> WHAT YOU SHOULD DO
Restate the records below word for word, and omit the images they hold.

.....

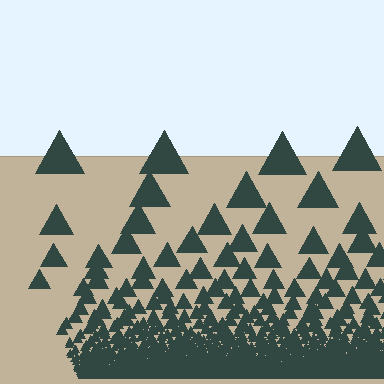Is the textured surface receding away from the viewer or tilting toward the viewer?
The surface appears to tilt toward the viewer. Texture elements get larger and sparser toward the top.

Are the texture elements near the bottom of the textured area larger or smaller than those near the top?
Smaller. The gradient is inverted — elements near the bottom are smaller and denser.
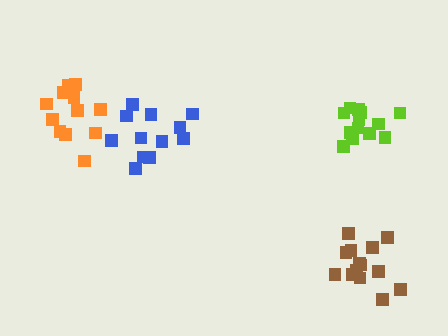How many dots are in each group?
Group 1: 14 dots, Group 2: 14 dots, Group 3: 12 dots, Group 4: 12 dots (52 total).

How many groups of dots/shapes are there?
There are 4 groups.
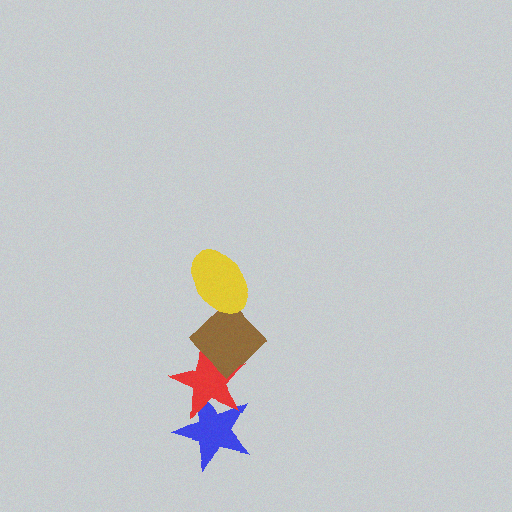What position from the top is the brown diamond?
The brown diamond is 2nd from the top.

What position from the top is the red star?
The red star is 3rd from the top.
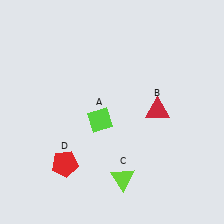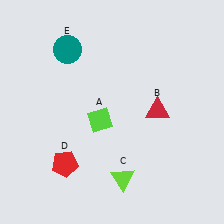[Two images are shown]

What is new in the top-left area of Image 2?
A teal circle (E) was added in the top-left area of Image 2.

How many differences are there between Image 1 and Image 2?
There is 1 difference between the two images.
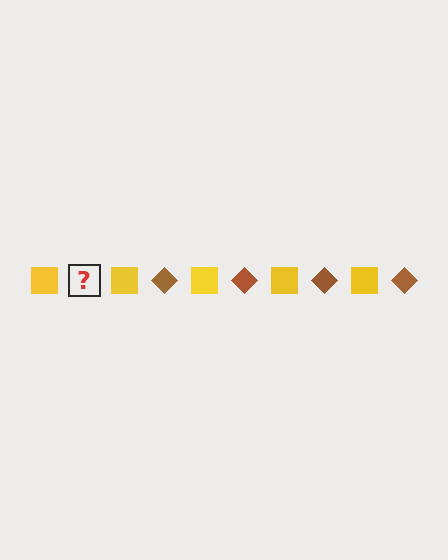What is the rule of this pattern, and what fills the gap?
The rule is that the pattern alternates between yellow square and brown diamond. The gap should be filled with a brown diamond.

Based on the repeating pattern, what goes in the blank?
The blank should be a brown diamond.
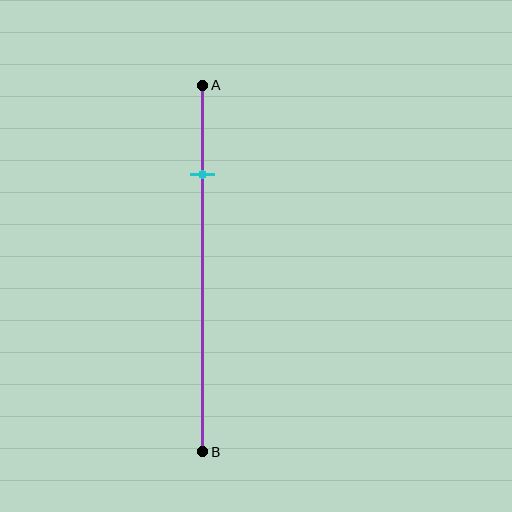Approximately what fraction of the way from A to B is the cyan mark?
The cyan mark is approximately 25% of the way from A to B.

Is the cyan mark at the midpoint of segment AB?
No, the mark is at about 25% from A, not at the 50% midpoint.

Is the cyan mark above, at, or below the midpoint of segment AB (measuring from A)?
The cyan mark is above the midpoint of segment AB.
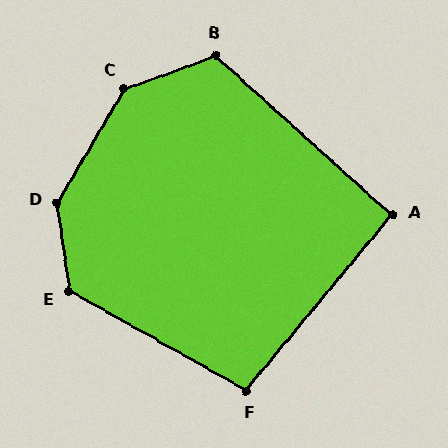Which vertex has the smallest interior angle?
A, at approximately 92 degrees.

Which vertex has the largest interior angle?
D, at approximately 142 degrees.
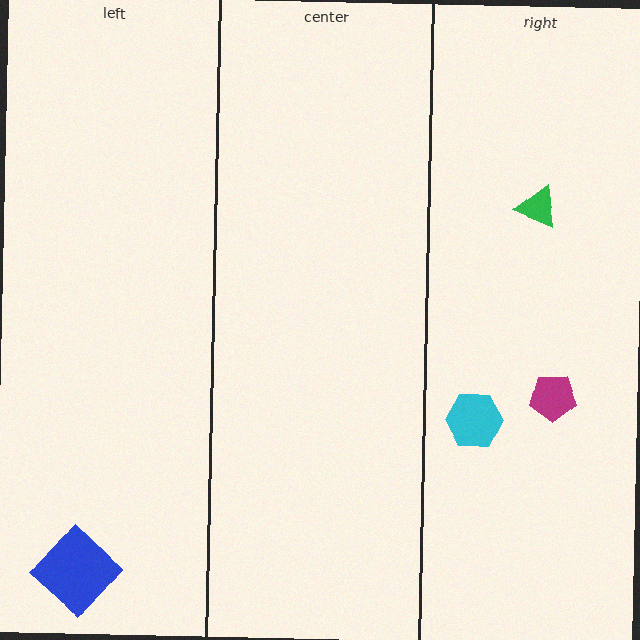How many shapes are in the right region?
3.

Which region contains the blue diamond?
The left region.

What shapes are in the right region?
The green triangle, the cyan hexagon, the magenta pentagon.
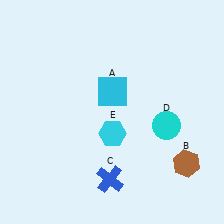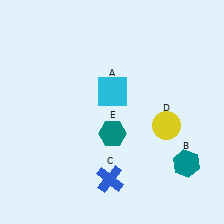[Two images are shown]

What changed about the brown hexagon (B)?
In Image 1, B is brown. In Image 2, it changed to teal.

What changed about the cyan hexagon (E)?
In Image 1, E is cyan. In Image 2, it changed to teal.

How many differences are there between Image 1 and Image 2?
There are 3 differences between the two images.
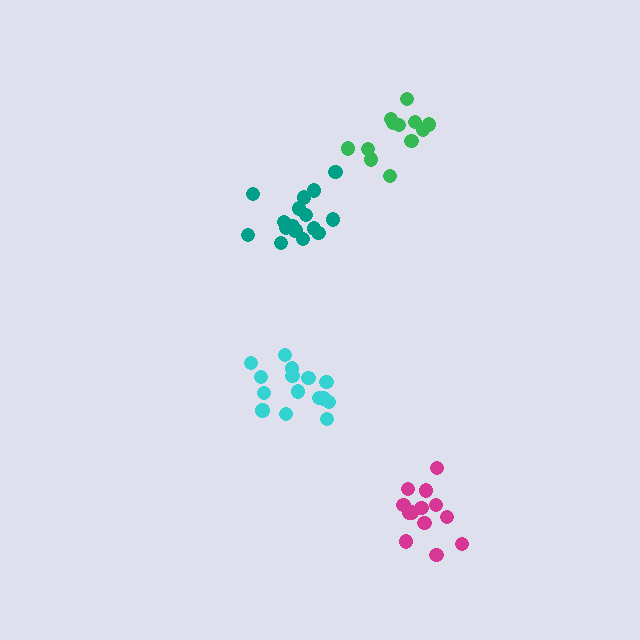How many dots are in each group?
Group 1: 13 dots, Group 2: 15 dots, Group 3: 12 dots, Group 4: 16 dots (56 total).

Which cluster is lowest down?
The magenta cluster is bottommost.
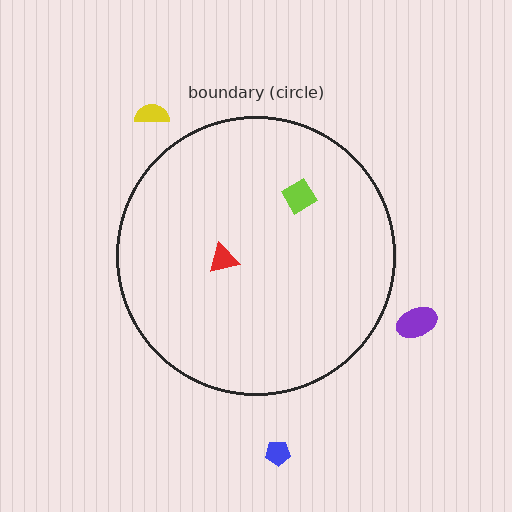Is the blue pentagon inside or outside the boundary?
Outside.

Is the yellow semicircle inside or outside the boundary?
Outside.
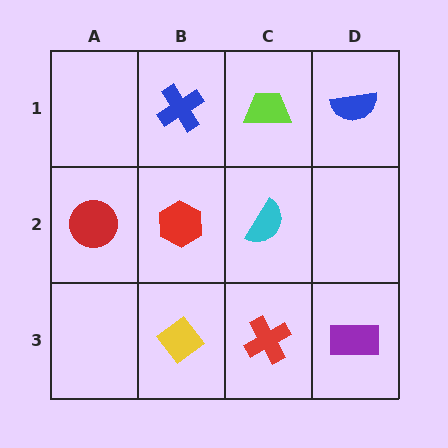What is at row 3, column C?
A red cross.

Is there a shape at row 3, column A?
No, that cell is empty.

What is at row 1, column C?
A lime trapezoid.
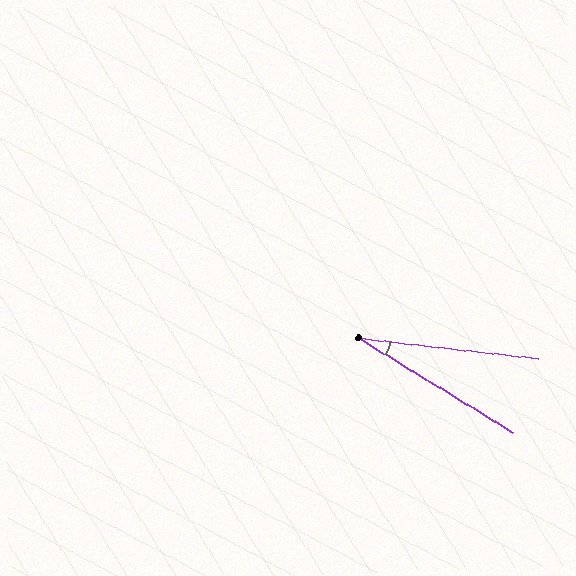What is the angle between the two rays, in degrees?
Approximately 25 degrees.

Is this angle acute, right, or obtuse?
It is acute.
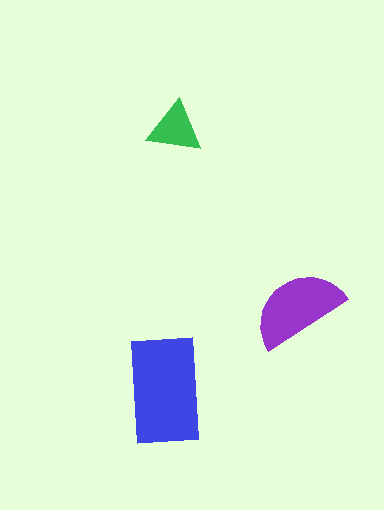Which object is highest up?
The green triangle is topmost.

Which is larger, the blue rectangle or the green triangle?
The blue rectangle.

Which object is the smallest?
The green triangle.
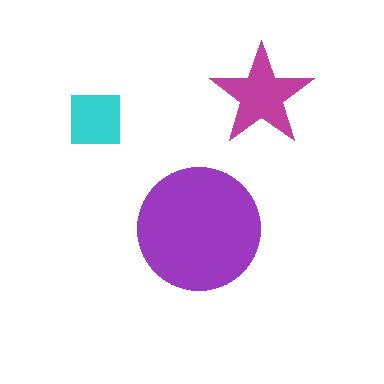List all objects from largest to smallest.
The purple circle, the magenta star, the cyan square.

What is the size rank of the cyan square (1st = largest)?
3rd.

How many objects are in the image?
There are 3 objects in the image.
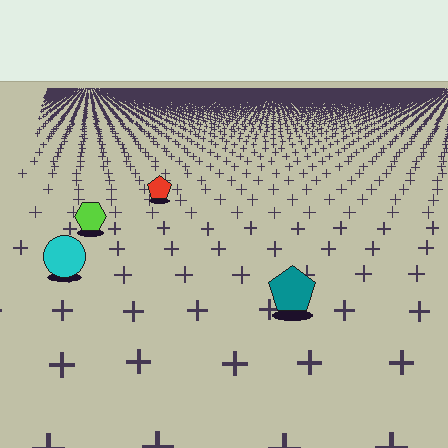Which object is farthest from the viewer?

.....

> RESPONSE BELOW
Is the textured surface receding away from the viewer or tilting toward the viewer?
The surface appears to tilt toward the viewer. Texture elements get larger and sparser toward the top.

Are the texture elements near the bottom of the textured area larger or smaller than those near the top?
Smaller. The gradient is inverted — elements near the bottom are smaller and denser.
How many dots are in each group?
Group 1: 14 dots, Group 2: 14 dots, Group 3: 12 dots, Group 4: 12 dots (52 total).

How many groups of dots/shapes are there?
There are 4 groups.
What position from the top is the brown diamond?
The brown diamond is 2nd from the top.

What position from the top is the red star?
The red star is 3rd from the top.
[Two images are shown]

What is new in the top-left area of Image 2?
A teal circle (E) was added in the top-left area of Image 2.

How many differences are there between Image 1 and Image 2?
There is 1 difference between the two images.
What is the rule of this pattern, and what fills the gap?
The rule is that the pattern alternates between yellow square and brown diamond. The gap should be filled with a brown diamond.

Based on the repeating pattern, what goes in the blank?
The blank should be a brown diamond.
Approximately what fraction of the way from A to B is the cyan mark?
The cyan mark is approximately 25% of the way from A to B.

Is the cyan mark at the midpoint of segment AB?
No, the mark is at about 25% from A, not at the 50% midpoint.

Is the cyan mark above, at, or below the midpoint of segment AB (measuring from A)?
The cyan mark is above the midpoint of segment AB.
Which vertex has the smallest interior angle?
A, at approximately 92 degrees.

Which vertex has the largest interior angle?
D, at approximately 142 degrees.
How many shapes are in the right region?
3.

Which region contains the blue diamond?
The left region.

What shapes are in the right region?
The green triangle, the cyan hexagon, the magenta pentagon.
[Two images are shown]

What changed about the brown hexagon (B)?
In Image 1, B is brown. In Image 2, it changed to teal.

What changed about the cyan hexagon (E)?
In Image 1, E is cyan. In Image 2, it changed to teal.

How many differences are there between Image 1 and Image 2?
There are 3 differences between the two images.
How many dots are in each group?
Group 1: 13 dots, Group 2: 15 dots, Group 3: 12 dots, Group 4: 16 dots (56 total).

Which cluster is lowest down?
The magenta cluster is bottommost.
Is the blue pentagon inside or outside the boundary?
Outside.

Is the yellow semicircle inside or outside the boundary?
Outside.
What is at row 3, column C?
A red cross.

Is there a shape at row 3, column A?
No, that cell is empty.

What is at row 1, column C?
A lime trapezoid.
What is the angle between the two rays, in degrees?
Approximately 25 degrees.

Is this angle acute, right, or obtuse?
It is acute.
Which object is highest up?
The green triangle is topmost.

Which is larger, the blue rectangle or the green triangle?
The blue rectangle.

Which object is the smallest?
The green triangle.
List all objects from largest to smallest.
The purple circle, the magenta star, the cyan square.

What is the size rank of the cyan square (1st = largest)?
3rd.

How many objects are in the image?
There are 3 objects in the image.
Which object is farthest from the viewer?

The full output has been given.